begin

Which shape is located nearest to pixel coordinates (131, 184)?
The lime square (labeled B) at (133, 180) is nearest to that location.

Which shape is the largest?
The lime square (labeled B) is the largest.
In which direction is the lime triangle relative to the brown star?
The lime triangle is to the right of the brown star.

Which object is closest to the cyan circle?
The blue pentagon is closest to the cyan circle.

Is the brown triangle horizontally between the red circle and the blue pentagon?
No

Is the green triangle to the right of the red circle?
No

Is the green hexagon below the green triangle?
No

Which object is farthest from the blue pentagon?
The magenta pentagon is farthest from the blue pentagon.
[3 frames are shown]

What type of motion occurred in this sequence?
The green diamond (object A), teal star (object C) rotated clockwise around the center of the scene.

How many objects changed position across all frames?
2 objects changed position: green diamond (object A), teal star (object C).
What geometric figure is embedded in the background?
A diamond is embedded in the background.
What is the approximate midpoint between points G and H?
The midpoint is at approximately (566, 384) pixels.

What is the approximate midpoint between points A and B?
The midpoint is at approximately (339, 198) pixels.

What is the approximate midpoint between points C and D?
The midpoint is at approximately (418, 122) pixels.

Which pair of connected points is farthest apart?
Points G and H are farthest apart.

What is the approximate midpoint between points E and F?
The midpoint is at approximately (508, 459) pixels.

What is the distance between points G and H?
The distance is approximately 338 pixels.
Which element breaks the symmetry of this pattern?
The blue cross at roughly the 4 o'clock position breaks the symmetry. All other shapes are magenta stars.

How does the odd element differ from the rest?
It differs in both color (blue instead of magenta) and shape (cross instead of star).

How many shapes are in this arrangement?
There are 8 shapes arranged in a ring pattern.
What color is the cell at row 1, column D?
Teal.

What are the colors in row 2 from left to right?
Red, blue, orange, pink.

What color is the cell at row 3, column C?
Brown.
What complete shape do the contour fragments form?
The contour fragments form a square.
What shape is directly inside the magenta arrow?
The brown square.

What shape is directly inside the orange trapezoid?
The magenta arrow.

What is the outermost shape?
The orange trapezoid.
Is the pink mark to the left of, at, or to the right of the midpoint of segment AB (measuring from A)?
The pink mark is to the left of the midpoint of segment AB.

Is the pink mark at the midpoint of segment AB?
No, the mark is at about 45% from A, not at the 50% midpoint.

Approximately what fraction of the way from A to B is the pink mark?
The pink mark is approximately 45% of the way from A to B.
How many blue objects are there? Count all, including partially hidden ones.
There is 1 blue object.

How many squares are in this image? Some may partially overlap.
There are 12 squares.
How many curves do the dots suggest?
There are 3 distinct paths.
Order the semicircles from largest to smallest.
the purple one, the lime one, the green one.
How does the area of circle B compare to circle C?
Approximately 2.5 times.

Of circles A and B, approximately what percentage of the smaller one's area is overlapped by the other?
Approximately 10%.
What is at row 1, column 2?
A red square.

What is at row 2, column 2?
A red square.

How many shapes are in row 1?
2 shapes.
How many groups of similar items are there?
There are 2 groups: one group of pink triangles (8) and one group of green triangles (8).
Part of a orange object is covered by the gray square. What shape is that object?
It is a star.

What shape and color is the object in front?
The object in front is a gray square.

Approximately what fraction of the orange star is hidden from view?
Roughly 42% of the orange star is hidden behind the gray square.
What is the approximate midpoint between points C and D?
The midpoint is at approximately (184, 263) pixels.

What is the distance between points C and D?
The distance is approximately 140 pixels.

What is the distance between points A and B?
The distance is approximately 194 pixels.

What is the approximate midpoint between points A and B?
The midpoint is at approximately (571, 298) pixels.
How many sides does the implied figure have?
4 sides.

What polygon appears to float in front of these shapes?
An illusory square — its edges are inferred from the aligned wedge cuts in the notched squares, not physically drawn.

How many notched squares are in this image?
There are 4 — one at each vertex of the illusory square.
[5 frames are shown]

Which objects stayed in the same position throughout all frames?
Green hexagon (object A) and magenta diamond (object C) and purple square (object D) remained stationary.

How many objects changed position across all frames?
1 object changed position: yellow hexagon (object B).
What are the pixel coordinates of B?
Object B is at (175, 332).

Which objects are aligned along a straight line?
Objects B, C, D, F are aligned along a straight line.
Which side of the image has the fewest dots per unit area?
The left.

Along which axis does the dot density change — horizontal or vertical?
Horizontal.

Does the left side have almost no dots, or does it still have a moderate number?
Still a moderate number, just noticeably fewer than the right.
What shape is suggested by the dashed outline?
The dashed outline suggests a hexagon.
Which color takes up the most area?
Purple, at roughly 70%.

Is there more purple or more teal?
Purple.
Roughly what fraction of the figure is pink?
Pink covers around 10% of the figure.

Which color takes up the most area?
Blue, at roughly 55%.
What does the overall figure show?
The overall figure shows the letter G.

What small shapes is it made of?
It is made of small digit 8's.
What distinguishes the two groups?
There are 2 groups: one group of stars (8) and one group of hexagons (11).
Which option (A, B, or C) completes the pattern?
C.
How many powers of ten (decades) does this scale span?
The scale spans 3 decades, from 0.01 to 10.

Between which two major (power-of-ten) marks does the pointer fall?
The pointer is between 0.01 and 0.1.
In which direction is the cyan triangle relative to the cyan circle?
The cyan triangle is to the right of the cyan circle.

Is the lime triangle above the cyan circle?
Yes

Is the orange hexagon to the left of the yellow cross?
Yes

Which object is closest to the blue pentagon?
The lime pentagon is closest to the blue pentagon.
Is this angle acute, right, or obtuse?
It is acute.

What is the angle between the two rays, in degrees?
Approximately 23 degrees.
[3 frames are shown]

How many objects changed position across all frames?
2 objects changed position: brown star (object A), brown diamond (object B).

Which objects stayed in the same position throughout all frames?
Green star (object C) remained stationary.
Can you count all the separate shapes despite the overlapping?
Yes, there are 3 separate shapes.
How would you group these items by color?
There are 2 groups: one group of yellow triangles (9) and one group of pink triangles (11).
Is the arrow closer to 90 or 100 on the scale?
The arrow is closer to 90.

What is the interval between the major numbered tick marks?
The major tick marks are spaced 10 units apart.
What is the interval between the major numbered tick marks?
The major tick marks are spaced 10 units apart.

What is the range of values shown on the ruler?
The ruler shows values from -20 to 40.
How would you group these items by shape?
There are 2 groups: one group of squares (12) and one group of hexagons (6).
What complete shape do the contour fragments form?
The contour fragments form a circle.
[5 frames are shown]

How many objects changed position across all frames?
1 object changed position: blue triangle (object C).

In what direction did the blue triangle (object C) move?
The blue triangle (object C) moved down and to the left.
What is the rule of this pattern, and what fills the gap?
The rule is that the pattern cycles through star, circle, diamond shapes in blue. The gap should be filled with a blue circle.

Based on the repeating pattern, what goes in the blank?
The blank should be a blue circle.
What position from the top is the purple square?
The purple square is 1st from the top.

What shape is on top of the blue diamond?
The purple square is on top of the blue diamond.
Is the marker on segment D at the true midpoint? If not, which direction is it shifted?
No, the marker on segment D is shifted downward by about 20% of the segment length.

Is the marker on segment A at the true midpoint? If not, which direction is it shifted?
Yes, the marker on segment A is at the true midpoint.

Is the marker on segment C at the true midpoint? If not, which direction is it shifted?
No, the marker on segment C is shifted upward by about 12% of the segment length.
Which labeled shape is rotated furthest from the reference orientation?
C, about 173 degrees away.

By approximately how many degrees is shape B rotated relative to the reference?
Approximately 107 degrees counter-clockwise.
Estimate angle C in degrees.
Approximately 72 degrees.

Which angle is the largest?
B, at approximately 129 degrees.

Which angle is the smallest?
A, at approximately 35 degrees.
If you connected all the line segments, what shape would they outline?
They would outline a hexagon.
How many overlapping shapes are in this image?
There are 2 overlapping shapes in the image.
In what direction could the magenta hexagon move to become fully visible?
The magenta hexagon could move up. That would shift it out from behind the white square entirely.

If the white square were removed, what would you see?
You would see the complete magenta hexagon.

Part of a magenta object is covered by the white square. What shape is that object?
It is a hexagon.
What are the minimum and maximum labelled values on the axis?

end

Task:
Set down, unchanged, the line that contains "In what direction could" together with every later line in the records, through the last one.

Response to this task:
In what direction could the magenta hexagon move to become fully visible?
The magenta hexagon could move up. That would shift it out from behind the white square entirely.

If the white square were removed, what would you see?
You would see the complete magenta hexagon.

Part of a magenta object is covered by the white square. What shape is that object?
It is a hexagon.
What are the minimum and maximum labelled values on the axis?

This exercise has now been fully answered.